*Items:*
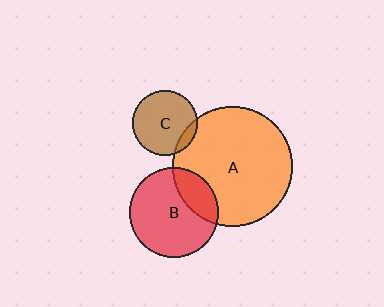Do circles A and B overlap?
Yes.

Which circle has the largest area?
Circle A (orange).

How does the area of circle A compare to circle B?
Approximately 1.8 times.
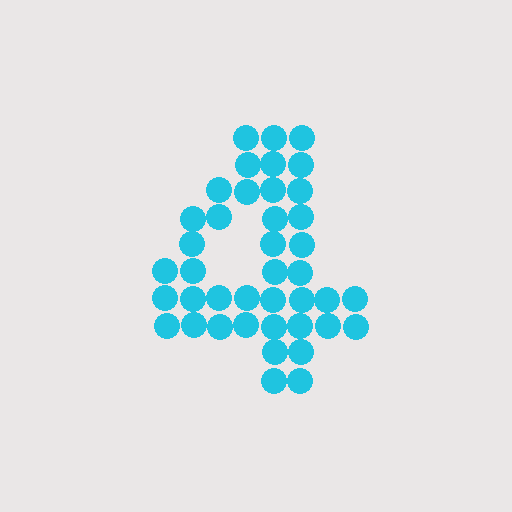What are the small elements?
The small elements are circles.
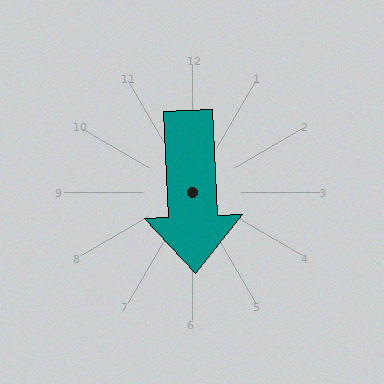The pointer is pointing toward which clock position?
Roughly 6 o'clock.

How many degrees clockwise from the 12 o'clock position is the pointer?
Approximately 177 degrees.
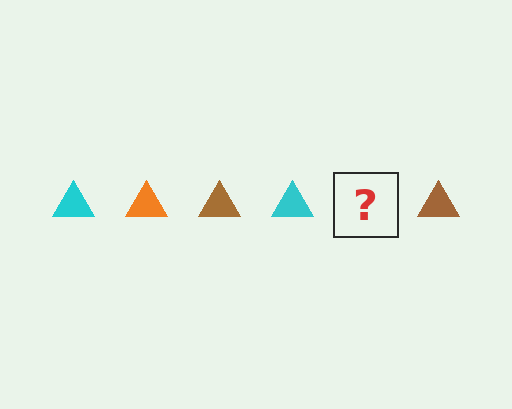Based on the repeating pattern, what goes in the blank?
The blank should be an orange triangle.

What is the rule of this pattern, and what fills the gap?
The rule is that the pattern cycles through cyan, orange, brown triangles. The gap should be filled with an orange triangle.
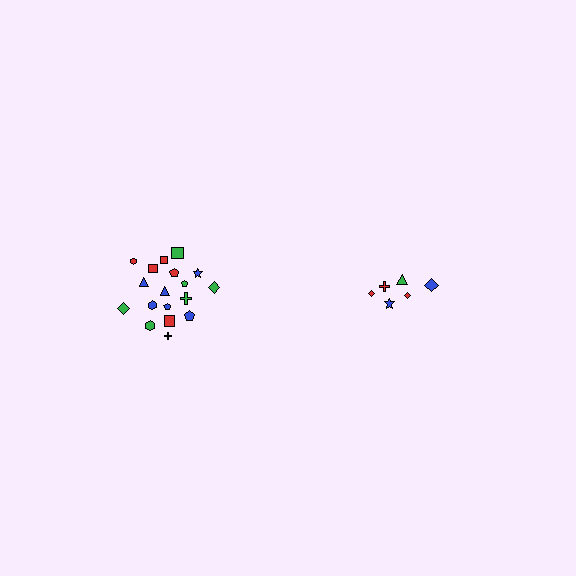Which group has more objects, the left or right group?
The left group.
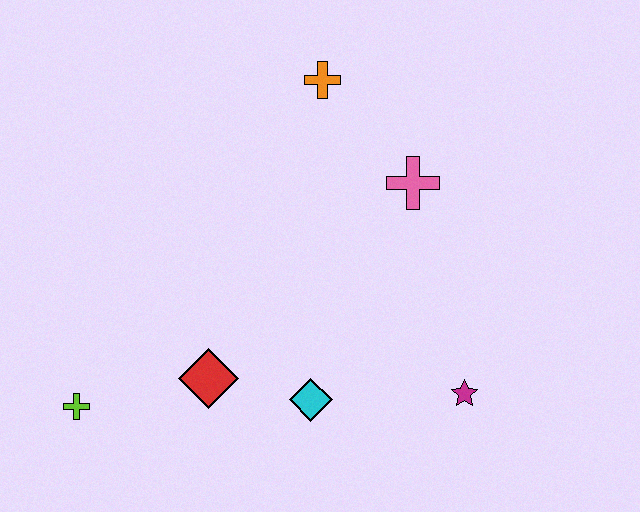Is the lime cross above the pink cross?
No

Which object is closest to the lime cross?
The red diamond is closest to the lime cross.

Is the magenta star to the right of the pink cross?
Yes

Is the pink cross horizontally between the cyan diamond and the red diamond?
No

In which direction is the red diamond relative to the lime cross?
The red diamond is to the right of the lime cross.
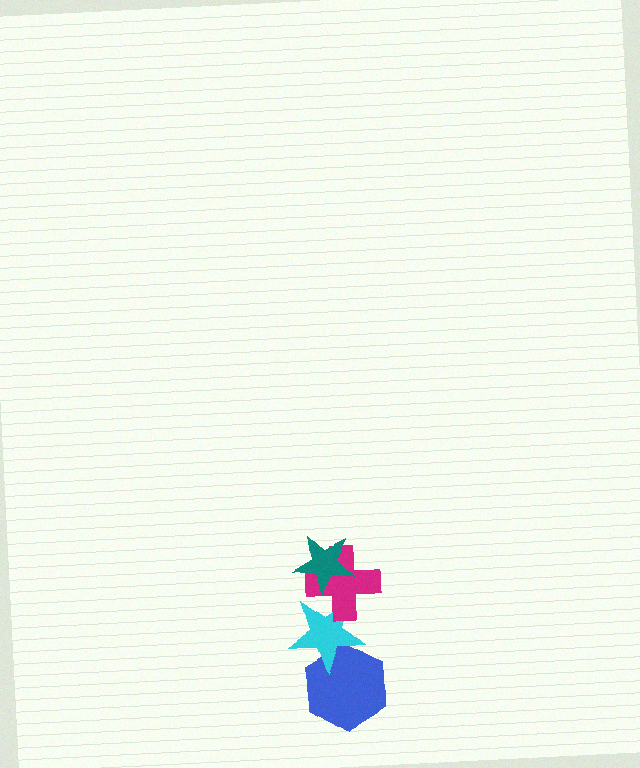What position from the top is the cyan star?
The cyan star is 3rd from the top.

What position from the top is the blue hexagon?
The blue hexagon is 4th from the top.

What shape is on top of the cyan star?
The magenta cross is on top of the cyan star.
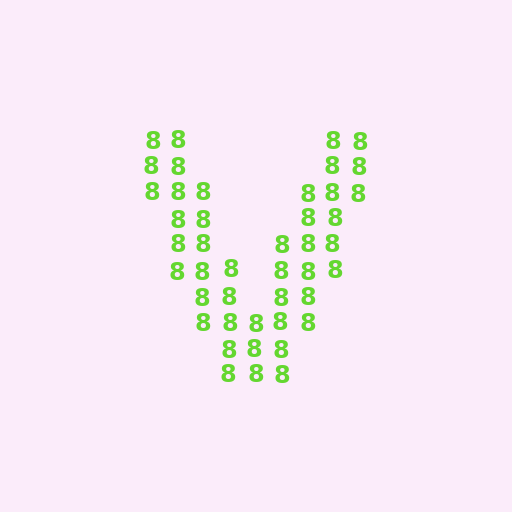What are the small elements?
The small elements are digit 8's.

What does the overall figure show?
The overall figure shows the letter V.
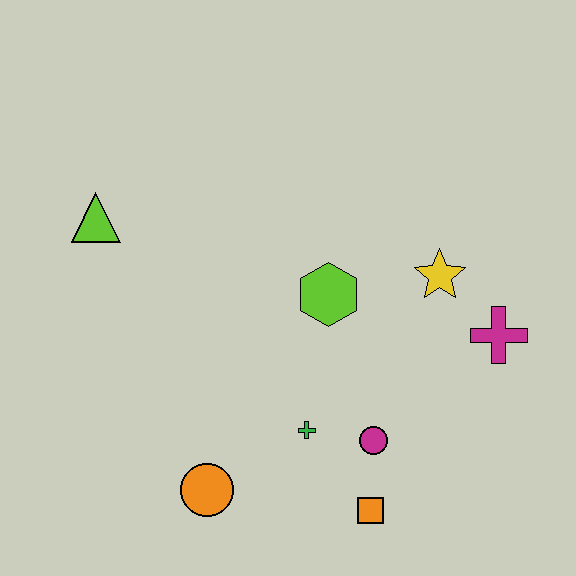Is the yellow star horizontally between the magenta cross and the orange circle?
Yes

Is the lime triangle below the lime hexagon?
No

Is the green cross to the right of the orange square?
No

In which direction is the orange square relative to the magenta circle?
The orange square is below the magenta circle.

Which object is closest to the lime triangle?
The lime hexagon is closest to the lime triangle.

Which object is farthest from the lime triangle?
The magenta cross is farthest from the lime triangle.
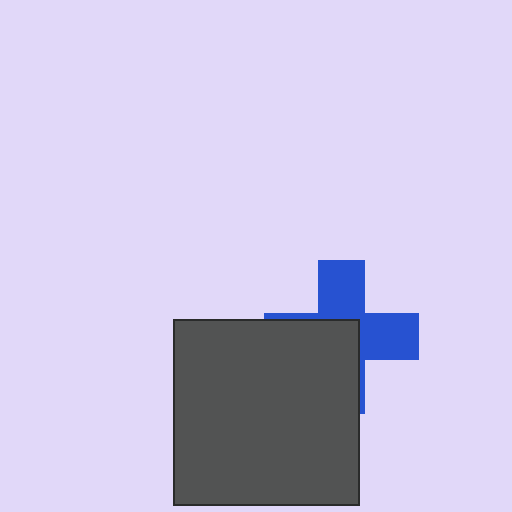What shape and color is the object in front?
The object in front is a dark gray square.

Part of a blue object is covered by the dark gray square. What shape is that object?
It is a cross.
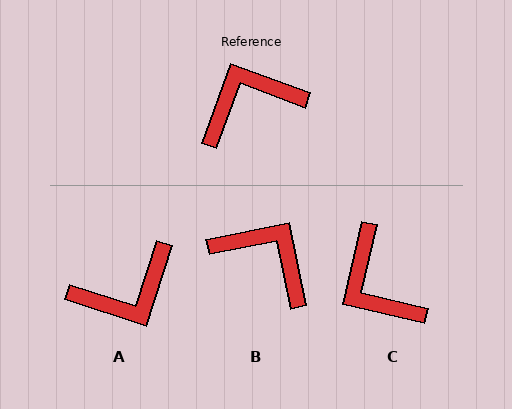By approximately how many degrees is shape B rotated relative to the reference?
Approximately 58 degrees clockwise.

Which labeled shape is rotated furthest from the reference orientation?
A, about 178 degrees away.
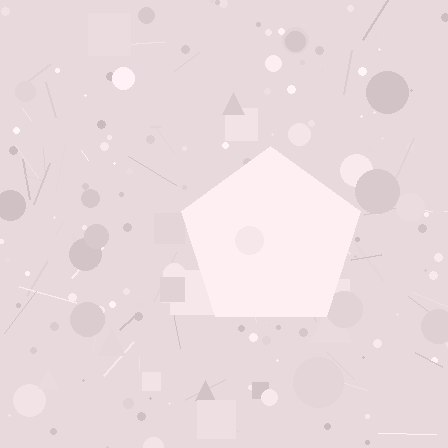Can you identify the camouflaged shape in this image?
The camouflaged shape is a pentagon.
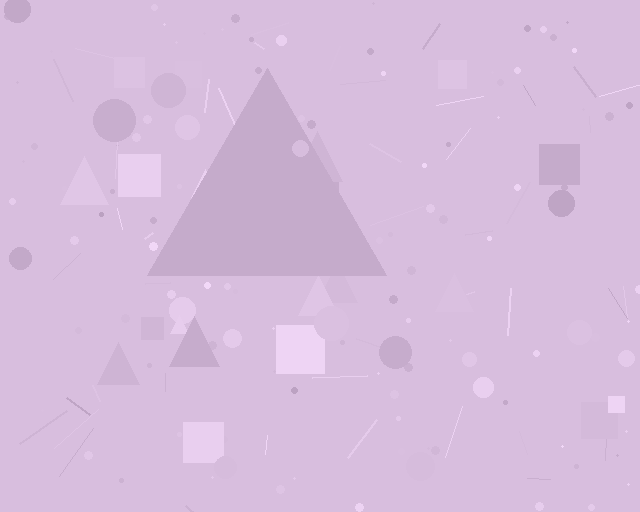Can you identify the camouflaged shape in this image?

*Work required:* Quote every record above exactly, omitting any pictures they contain.

*Response:*
Do circles A and B overlap?
Yes.

Which circle has the largest area?
Circle A (orange).

How does the area of circle A compare to circle B?
Approximately 1.8 times.
What are the small elements?
The small elements are circles.
The pointer is pointing toward which clock position?
Roughly 6 o'clock.

How many degrees clockwise from the 12 o'clock position is the pointer?
Approximately 177 degrees.
Based on the repeating pattern, what goes in the blank?
The blank should be an orange triangle.

What is the rule of this pattern, and what fills the gap?
The rule is that the pattern cycles through cyan, orange, brown triangles. The gap should be filled with an orange triangle.
Which group has more objects, the left or right group?
The left group.
Is the lime cross above the pink cross?
No

Which object is closest to the lime cross?
The red diamond is closest to the lime cross.

Is the magenta star to the right of the pink cross?
Yes

Is the pink cross horizontally between the cyan diamond and the red diamond?
No

In which direction is the red diamond relative to the lime cross?
The red diamond is to the right of the lime cross.
What position from the top is the cyan star?
The cyan star is 3rd from the top.

What position from the top is the blue hexagon?
The blue hexagon is 4th from the top.

What shape is on top of the cyan star?
The magenta cross is on top of the cyan star.
What are the small elements?
The small elements are digit 8's.

What does the overall figure show?
The overall figure shows the letter V.
Is the yellow star horizontally between the magenta cross and the orange circle?
Yes

Is the lime triangle below the lime hexagon?
No

Is the green cross to the right of the orange square?
No

In which direction is the orange square relative to the magenta circle?
The orange square is below the magenta circle.

Which object is closest to the lime triangle?
The lime hexagon is closest to the lime triangle.

Which object is farthest from the lime triangle?
The magenta cross is farthest from the lime triangle.
What shape and color is the object in front?
The object in front is a dark gray square.

Part of a blue object is covered by the dark gray square. What shape is that object?
It is a cross.
By approximately how many degrees is shape B rotated relative to the reference?
Approximately 58 degrees clockwise.

Which labeled shape is rotated furthest from the reference orientation?
A, about 178 degrees away.
Can you identify the camouflaged shape in this image?
The camouflaged shape is a pentagon.
Can you identify the camouflaged shape in this image?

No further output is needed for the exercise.